# Instructions for the task
The answer must be an exact copy of the lines from the one with "Is the lime" to the last line of the entries below, both included, and must contain no pictures.
--- --- ---
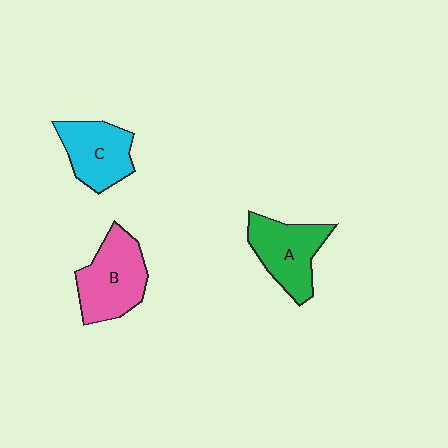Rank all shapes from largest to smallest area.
From largest to smallest: B (pink), A (green), C (cyan).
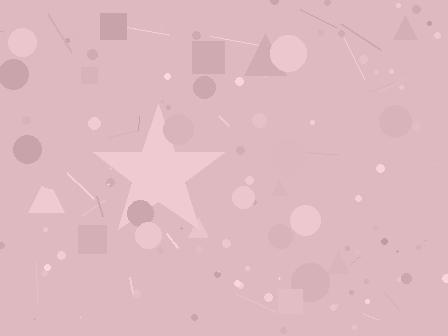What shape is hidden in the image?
A star is hidden in the image.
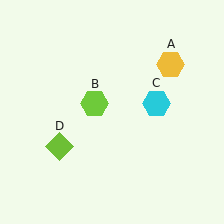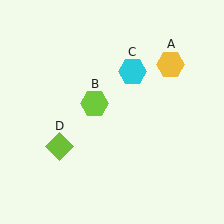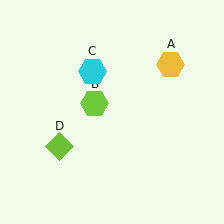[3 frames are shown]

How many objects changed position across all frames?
1 object changed position: cyan hexagon (object C).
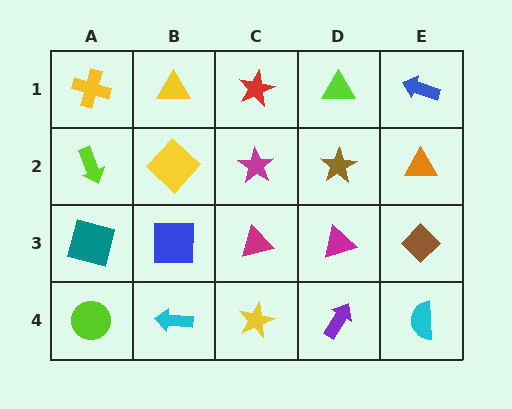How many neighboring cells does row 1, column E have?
2.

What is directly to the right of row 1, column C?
A lime triangle.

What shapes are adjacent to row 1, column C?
A magenta star (row 2, column C), a yellow triangle (row 1, column B), a lime triangle (row 1, column D).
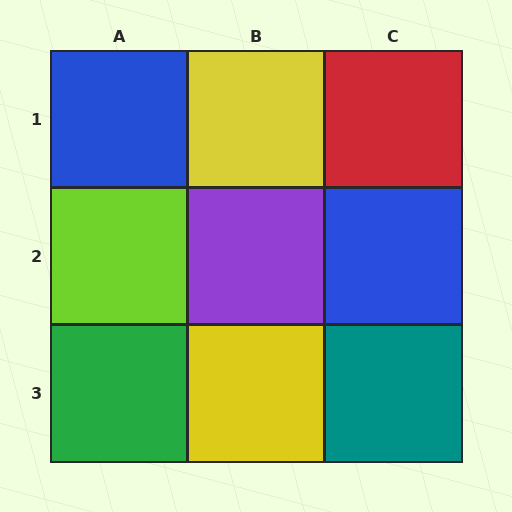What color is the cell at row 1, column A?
Blue.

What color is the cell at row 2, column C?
Blue.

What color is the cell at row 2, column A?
Lime.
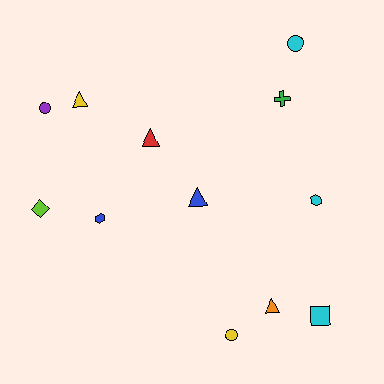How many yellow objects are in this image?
There are 2 yellow objects.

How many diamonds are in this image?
There is 1 diamond.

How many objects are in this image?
There are 12 objects.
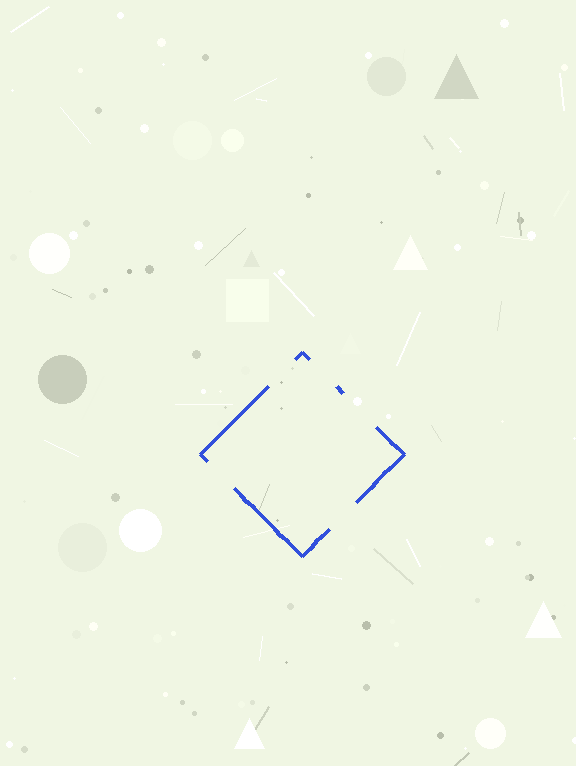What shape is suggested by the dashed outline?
The dashed outline suggests a diamond.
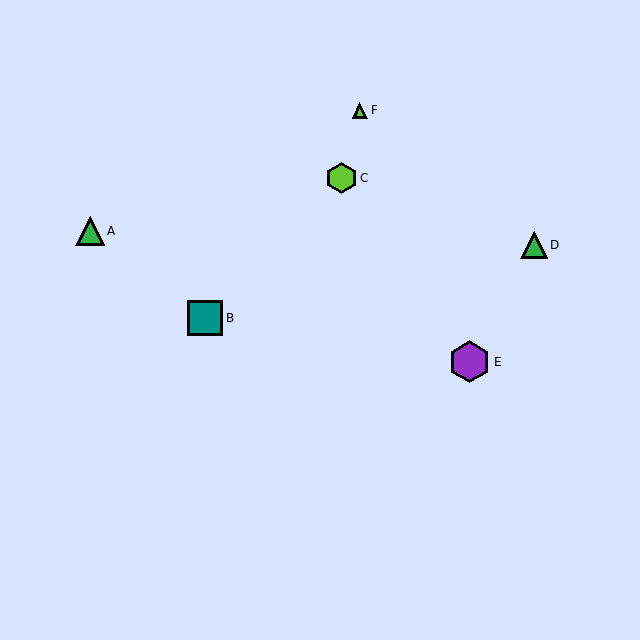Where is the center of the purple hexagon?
The center of the purple hexagon is at (470, 362).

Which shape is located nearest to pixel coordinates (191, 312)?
The teal square (labeled B) at (205, 318) is nearest to that location.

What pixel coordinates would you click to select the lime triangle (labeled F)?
Click at (360, 110) to select the lime triangle F.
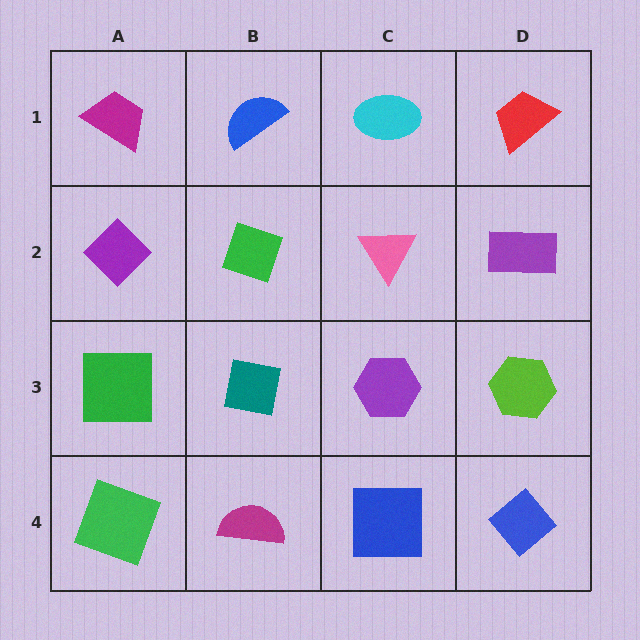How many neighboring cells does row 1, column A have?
2.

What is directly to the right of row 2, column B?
A pink triangle.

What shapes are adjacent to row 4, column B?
A teal square (row 3, column B), a green square (row 4, column A), a blue square (row 4, column C).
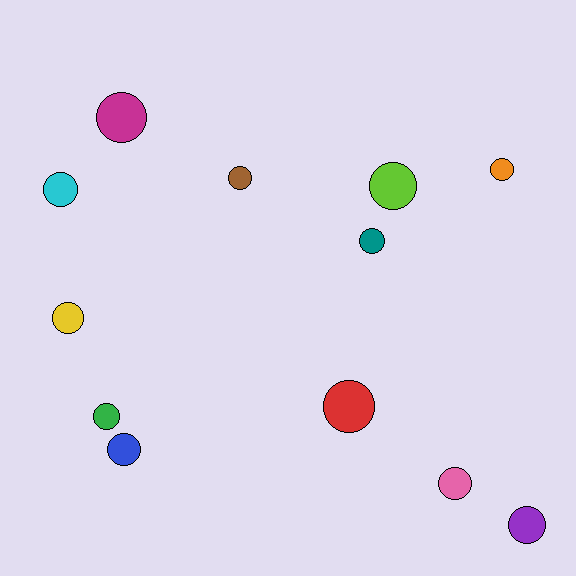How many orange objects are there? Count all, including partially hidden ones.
There is 1 orange object.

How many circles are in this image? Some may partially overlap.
There are 12 circles.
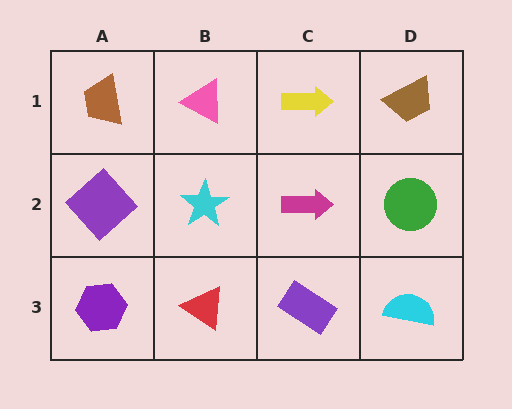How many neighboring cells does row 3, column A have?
2.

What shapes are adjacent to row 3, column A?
A purple diamond (row 2, column A), a red triangle (row 3, column B).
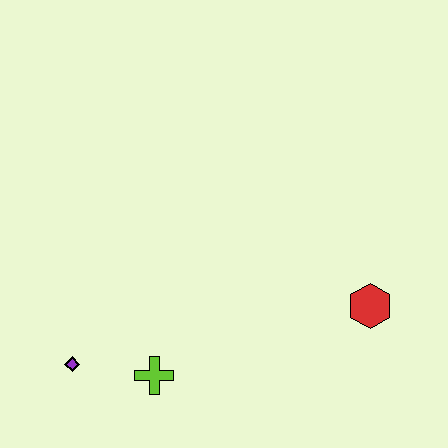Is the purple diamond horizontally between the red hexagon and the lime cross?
No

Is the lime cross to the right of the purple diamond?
Yes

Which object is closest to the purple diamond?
The lime cross is closest to the purple diamond.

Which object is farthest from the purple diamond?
The red hexagon is farthest from the purple diamond.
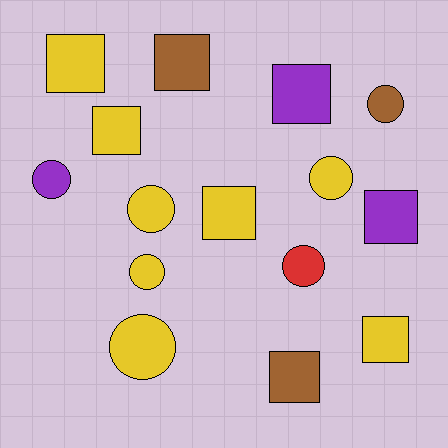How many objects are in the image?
There are 15 objects.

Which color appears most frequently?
Yellow, with 8 objects.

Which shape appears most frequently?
Square, with 8 objects.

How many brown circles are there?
There is 1 brown circle.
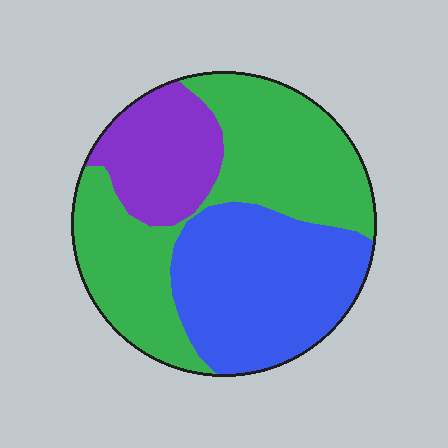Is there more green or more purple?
Green.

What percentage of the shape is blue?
Blue covers roughly 35% of the shape.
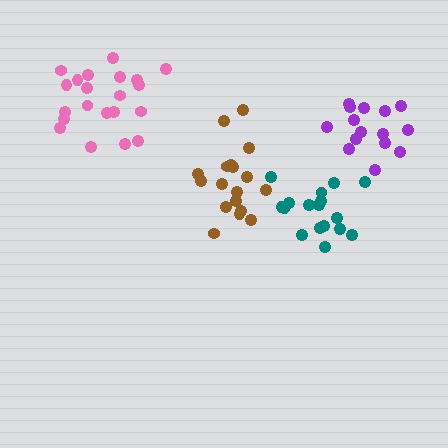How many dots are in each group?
Group 1: 18 dots, Group 2: 17 dots, Group 3: 21 dots, Group 4: 15 dots (71 total).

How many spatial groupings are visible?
There are 4 spatial groupings.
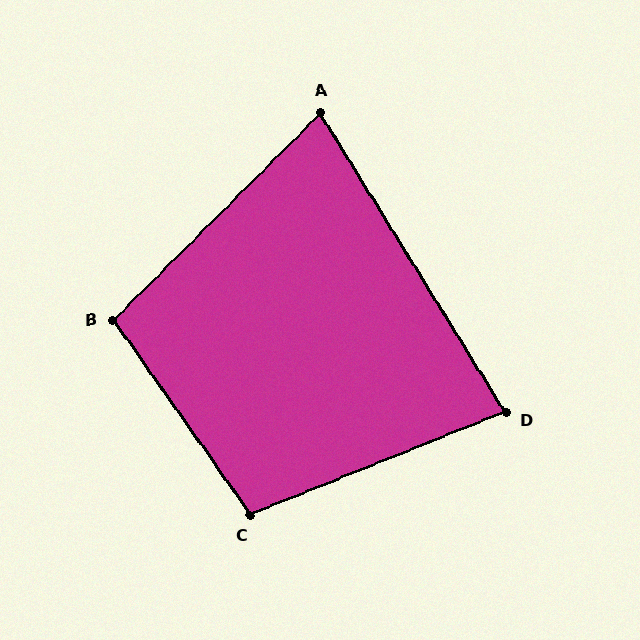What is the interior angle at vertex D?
Approximately 80 degrees (acute).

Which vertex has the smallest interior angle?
A, at approximately 77 degrees.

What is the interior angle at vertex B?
Approximately 100 degrees (obtuse).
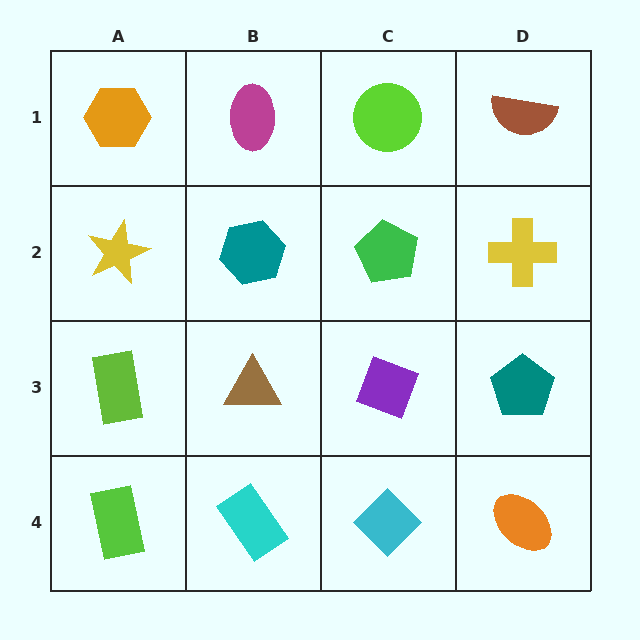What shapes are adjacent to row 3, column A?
A yellow star (row 2, column A), a lime rectangle (row 4, column A), a brown triangle (row 3, column B).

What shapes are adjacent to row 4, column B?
A brown triangle (row 3, column B), a lime rectangle (row 4, column A), a cyan diamond (row 4, column C).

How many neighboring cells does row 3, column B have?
4.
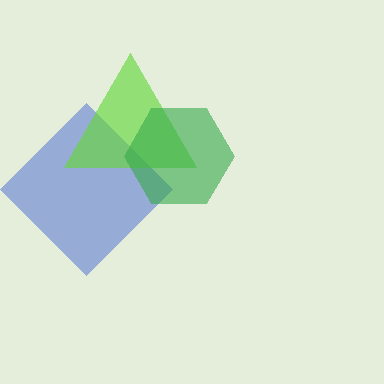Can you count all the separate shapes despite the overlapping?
Yes, there are 3 separate shapes.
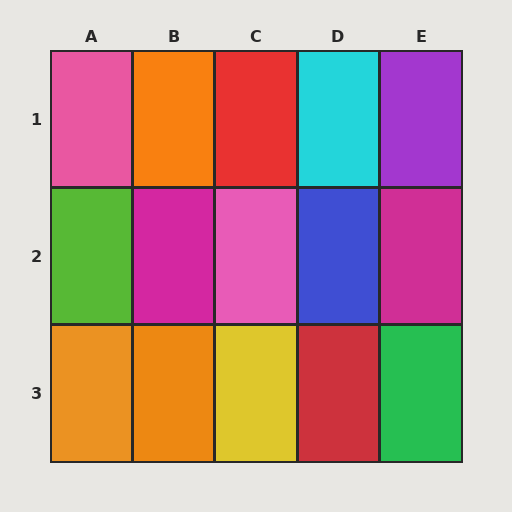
--- --- ---
# Result
Is the lime cross to the right of the purple diamond?
Yes

Which object is closest to the purple diamond?
The lime cross is closest to the purple diamond.

Which object is farthest from the purple diamond?
The red hexagon is farthest from the purple diamond.
How many objects are in the image?
There are 15 objects.

Which color appears most frequently?
Yellow, with 8 objects.

Which shape appears most frequently?
Square, with 8 objects.

How many brown circles are there?
There is 1 brown circle.
Is there more green or more purple?
Green.

What percentage of the shape is blue?
Blue covers roughly 35% of the shape.
How many dots are in each group?
Group 1: 18 dots, Group 2: 17 dots, Group 3: 21 dots, Group 4: 15 dots (71 total).

How many spatial groupings are visible?
There are 4 spatial groupings.
What is the interior angle at vertex D?
Approximately 80 degrees (acute).

Which vertex has the smallest interior angle?
A, at approximately 77 degrees.

What is the interior angle at vertex B?
Approximately 100 degrees (obtuse).
What shapes are adjacent to row 3, column A?
A yellow star (row 2, column A), a lime rectangle (row 4, column A), a brown triangle (row 3, column B).

What shapes are adjacent to row 4, column B?
A brown triangle (row 3, column B), a lime rectangle (row 4, column A), a cyan diamond (row 4, column C).

How many neighboring cells does row 3, column B have?
4.
Can you count all the separate shapes despite the overlapping?
Yes, there are 3 separate shapes.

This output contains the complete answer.